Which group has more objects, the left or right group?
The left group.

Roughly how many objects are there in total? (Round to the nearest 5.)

---

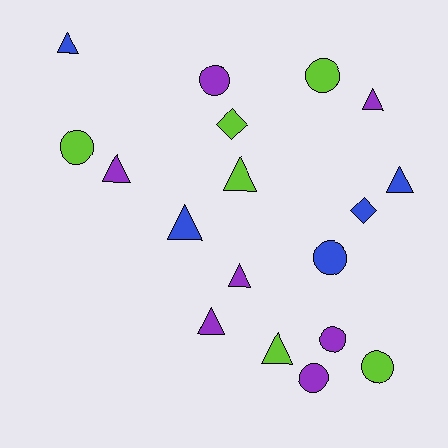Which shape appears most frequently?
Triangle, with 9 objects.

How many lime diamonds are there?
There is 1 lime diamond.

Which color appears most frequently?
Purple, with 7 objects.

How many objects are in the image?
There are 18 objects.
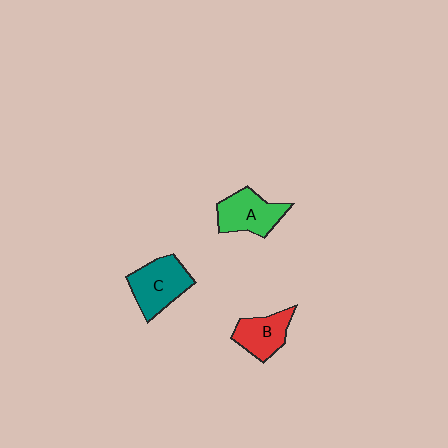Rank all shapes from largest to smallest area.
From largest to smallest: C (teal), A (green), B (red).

### Requirement
From the line containing "Which group has" down to the line containing "Roughly how many" in the material above, reproduce every line exactly, including the two end lines.

### Exercise result
Which group has more objects, the left or right group?
The left group.

Roughly how many objects are there in total? (Round to the nearest 5.)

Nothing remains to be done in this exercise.